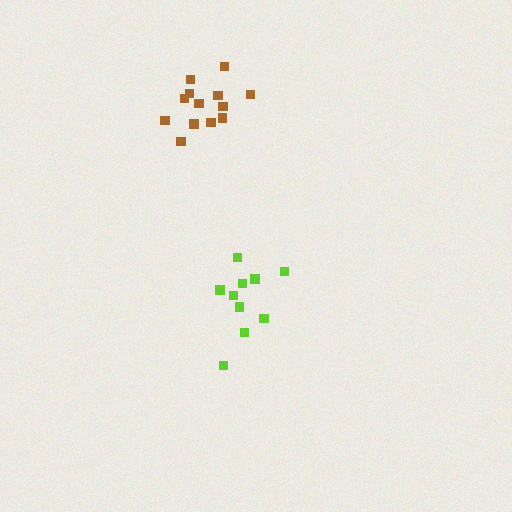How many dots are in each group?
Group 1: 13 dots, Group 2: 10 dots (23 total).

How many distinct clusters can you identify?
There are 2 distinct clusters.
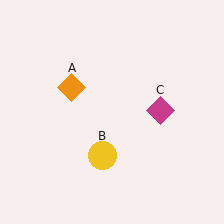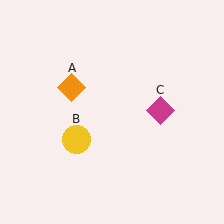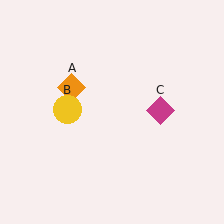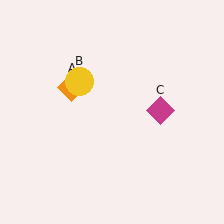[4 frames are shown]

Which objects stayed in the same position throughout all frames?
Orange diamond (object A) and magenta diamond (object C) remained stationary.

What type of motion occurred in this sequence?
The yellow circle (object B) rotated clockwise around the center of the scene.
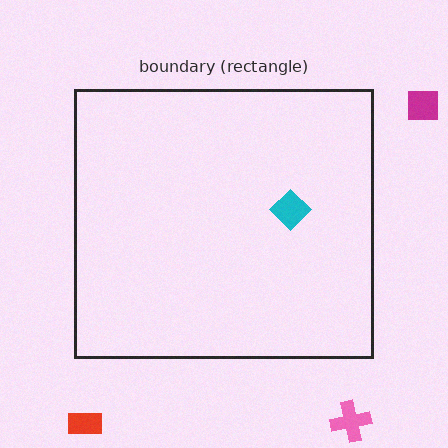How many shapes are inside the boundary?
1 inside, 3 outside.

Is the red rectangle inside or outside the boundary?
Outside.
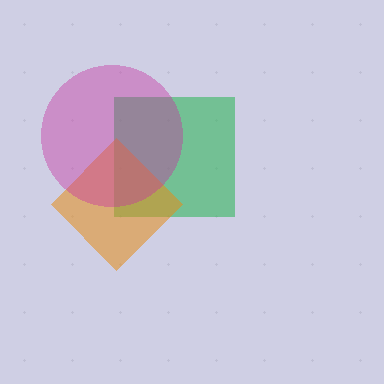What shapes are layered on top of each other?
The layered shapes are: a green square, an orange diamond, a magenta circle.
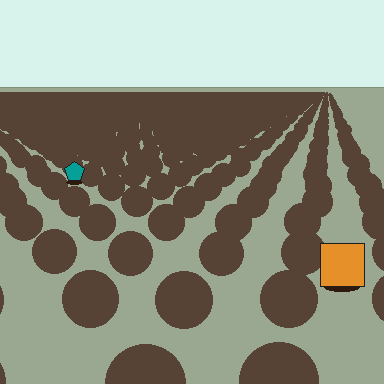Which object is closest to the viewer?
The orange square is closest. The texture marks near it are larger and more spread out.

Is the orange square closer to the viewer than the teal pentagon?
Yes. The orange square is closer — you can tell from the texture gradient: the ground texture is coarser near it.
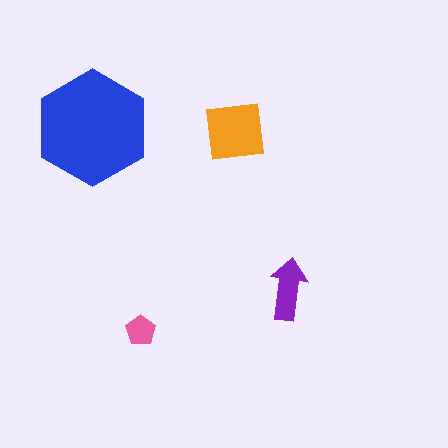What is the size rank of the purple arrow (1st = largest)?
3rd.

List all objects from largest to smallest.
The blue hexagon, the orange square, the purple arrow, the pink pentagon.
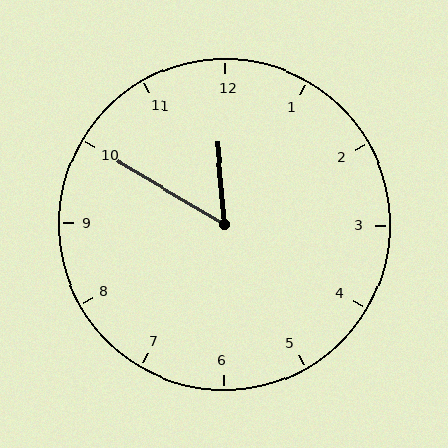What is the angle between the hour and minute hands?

--- --- ---

# Stated goal
Output an exact copy of the material, with the pictures removed.

# Expected answer
How many dots are in each group?
Group 1: 13 dots, Group 2: 10 dots (23 total).

How many distinct clusters can you identify?
There are 2 distinct clusters.
[4 frames are shown]

Which objects stayed in the same position throughout all frames?
Orange diamond (object A) and magenta diamond (object C) remained stationary.

What type of motion occurred in this sequence?
The yellow circle (object B) rotated clockwise around the center of the scene.
How many shapes are inside the boundary?
1 inside, 3 outside.

Is the red rectangle inside or outside the boundary?
Outside.
What shapes are layered on top of each other?
The layered shapes are: a green square, an orange diamond, a magenta circle.
Which object is closest to the viewer?
The orange square is closest. The texture marks near it are larger and more spread out.

Is the orange square closer to the viewer than the teal pentagon?
Yes. The orange square is closer — you can tell from the texture gradient: the ground texture is coarser near it.
What is the size rank of the purple arrow (1st = largest)?
3rd.

List all objects from largest to smallest.
The blue hexagon, the orange square, the purple arrow, the pink pentagon.
What is the angle between the hour and minute hands?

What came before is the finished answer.